Written problem: Return the lines beginning at the one that contains "How would you group these items by color?" and running to the end of the records, exactly and with nothing else. Omit pictures.

(Items listed in a dataset)
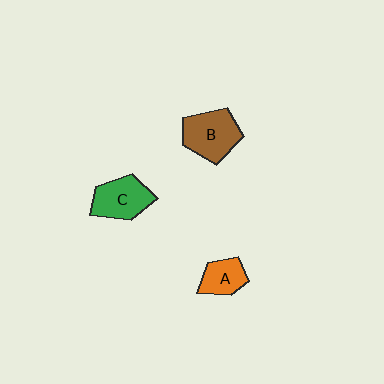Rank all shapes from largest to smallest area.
From largest to smallest: B (brown), C (green), A (orange).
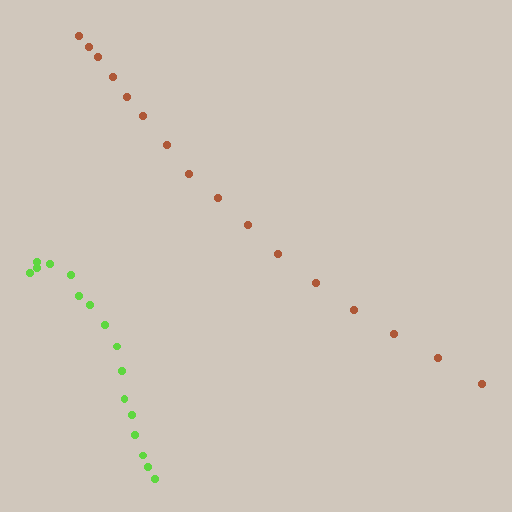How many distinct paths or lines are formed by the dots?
There are 2 distinct paths.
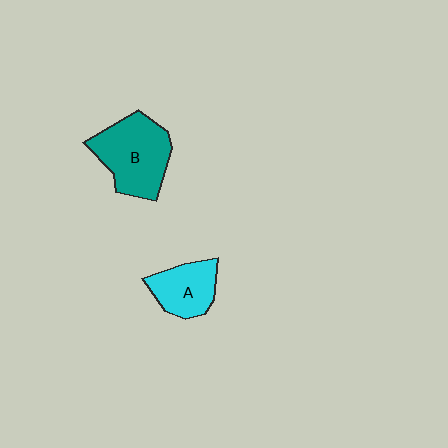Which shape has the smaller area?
Shape A (cyan).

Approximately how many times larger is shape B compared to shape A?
Approximately 1.6 times.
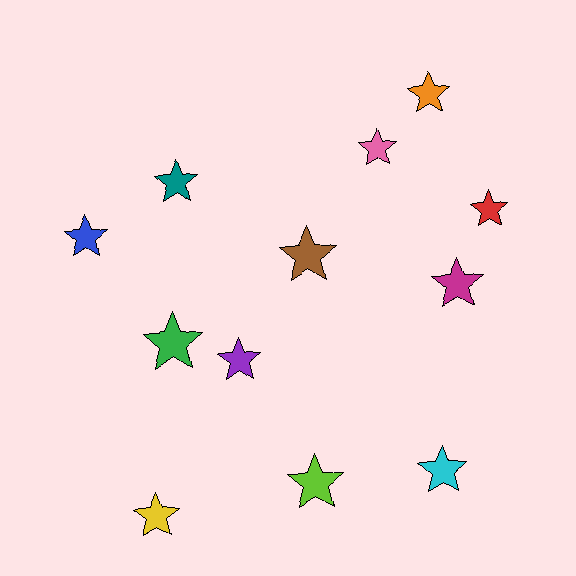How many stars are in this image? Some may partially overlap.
There are 12 stars.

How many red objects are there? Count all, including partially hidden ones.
There is 1 red object.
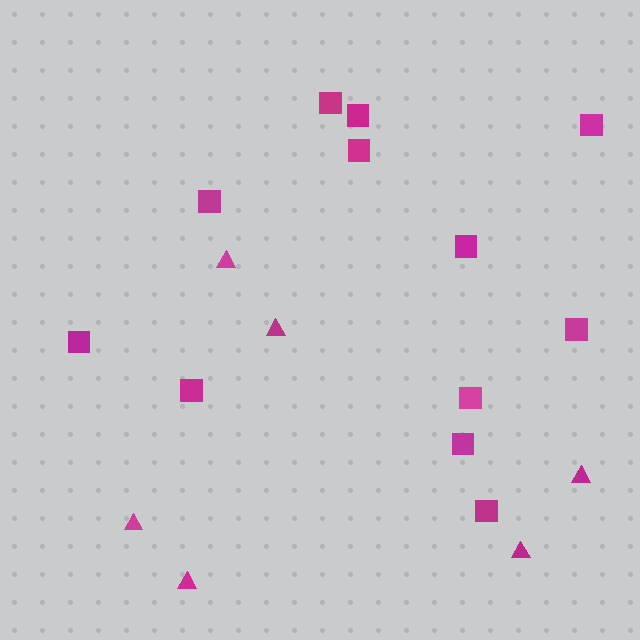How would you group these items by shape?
There are 2 groups: one group of squares (12) and one group of triangles (6).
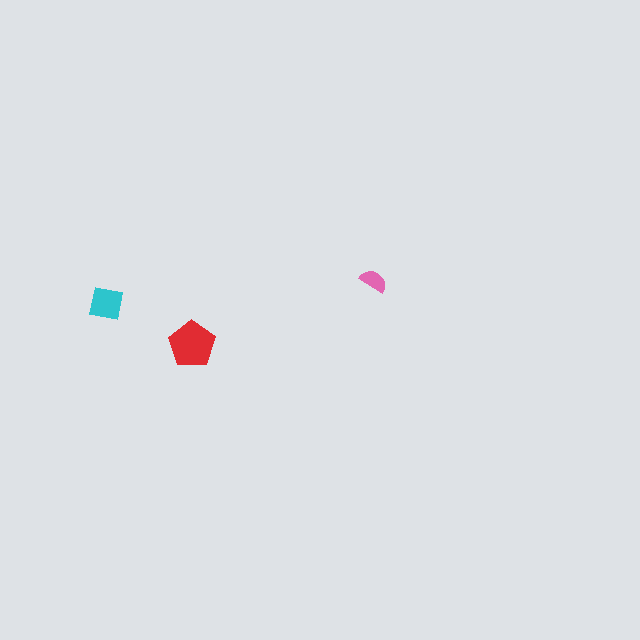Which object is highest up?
The pink semicircle is topmost.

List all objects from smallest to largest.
The pink semicircle, the cyan square, the red pentagon.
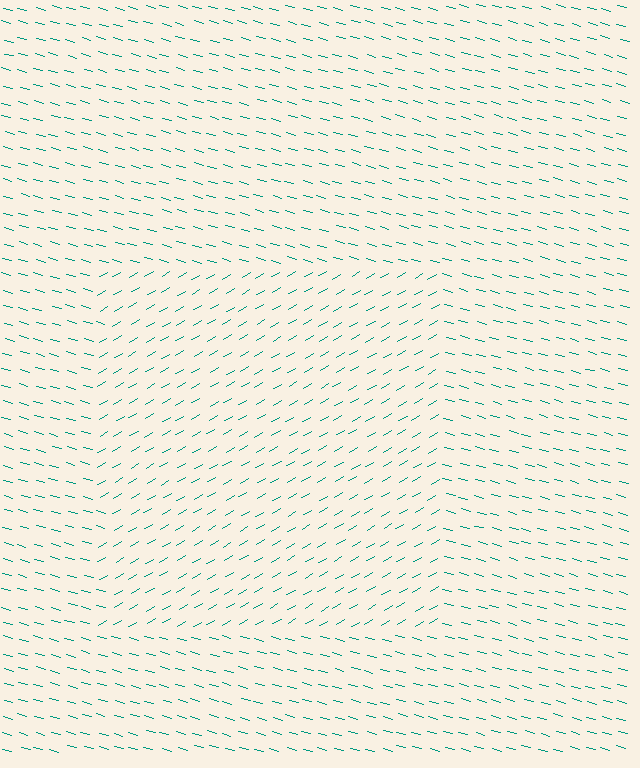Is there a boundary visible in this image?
Yes, there is a texture boundary formed by a change in line orientation.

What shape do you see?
I see a rectangle.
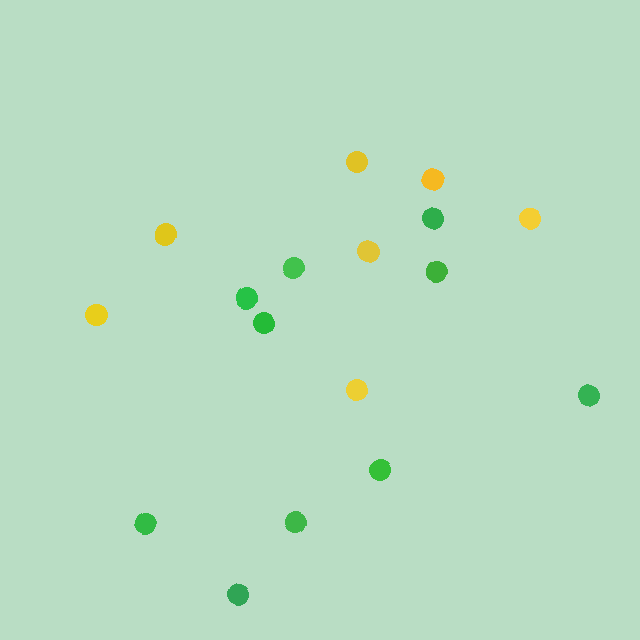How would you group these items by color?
There are 2 groups: one group of yellow circles (7) and one group of green circles (10).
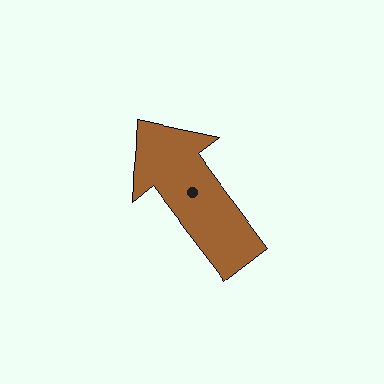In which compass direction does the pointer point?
Northwest.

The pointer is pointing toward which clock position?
Roughly 11 o'clock.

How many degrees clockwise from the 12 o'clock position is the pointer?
Approximately 323 degrees.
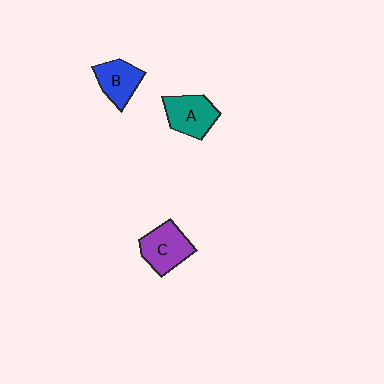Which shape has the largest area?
Shape C (purple).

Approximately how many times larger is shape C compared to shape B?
Approximately 1.2 times.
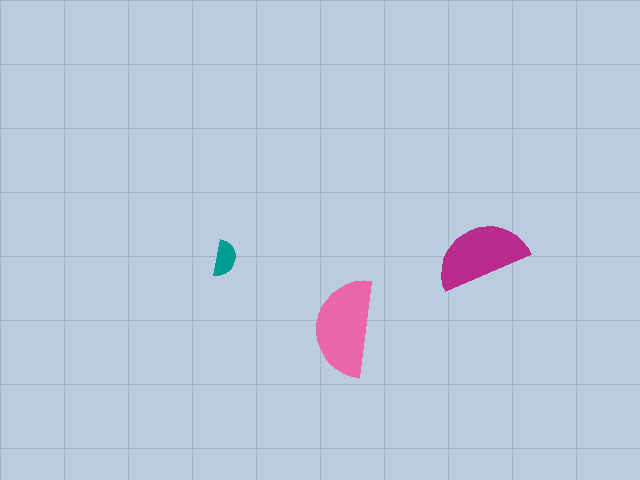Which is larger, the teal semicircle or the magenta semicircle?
The magenta one.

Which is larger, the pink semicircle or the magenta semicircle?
The pink one.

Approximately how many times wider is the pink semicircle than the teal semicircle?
About 2.5 times wider.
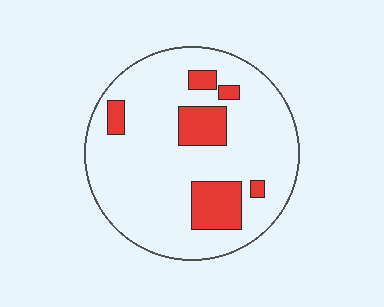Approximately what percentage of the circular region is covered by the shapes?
Approximately 15%.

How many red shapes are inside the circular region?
6.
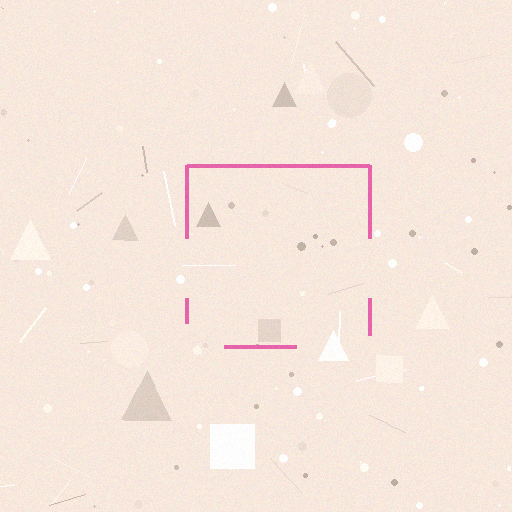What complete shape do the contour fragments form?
The contour fragments form a square.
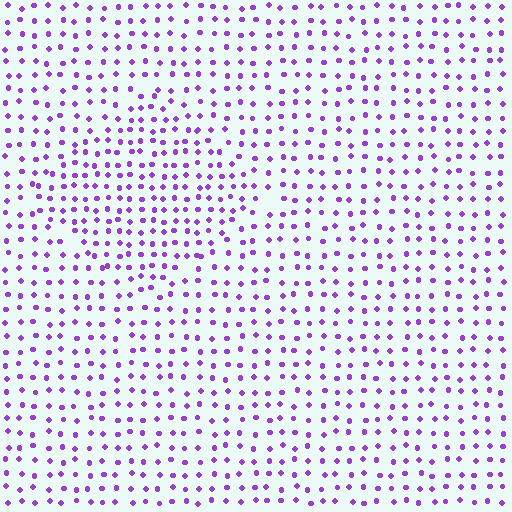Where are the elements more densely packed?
The elements are more densely packed inside the diamond boundary.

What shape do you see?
I see a diamond.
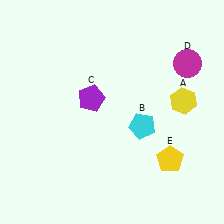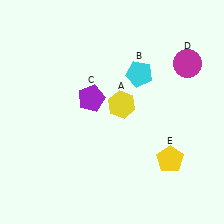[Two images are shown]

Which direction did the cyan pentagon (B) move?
The cyan pentagon (B) moved up.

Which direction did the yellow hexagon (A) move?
The yellow hexagon (A) moved left.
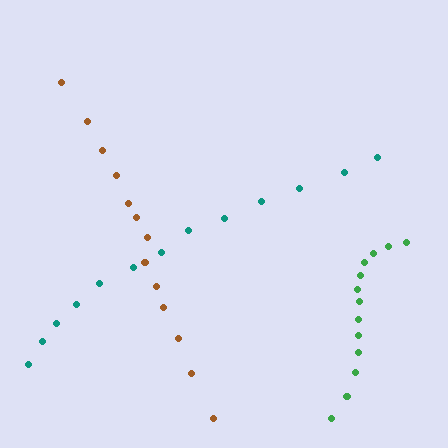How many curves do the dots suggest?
There are 3 distinct paths.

Finished task:
How would you group these items by color?
There are 2 groups: one group of yellow circles (7) and one group of green circles (10).
In which compass direction does the pointer point?
Northwest.

The pointer is pointing toward which clock position?
Roughly 11 o'clock.

How many degrees clockwise from the 12 o'clock position is the pointer?
Approximately 323 degrees.
Which shape has the largest area?
Shape C (purple).

Approximately how many times larger is shape C compared to shape B?
Approximately 1.2 times.
Which is larger, the teal semicircle or the magenta semicircle?
The magenta one.

Which is larger, the pink semicircle or the magenta semicircle?
The pink one.

Approximately how many times wider is the pink semicircle than the teal semicircle?
About 2.5 times wider.
Approximately what percentage of the circular region is covered by the shapes?
Approximately 15%.

How many red shapes are inside the circular region?
6.
What complete shape do the contour fragments form?
The contour fragments form a square.
Where are the elements more densely packed?
The elements are more densely packed inside the diamond boundary.

What shape do you see?
I see a diamond.
[Two images are shown]

Which direction did the cyan pentagon (B) move?
The cyan pentagon (B) moved up.

Which direction did the yellow hexagon (A) move?
The yellow hexagon (A) moved left.
How many curves do the dots suggest?
There are 3 distinct paths.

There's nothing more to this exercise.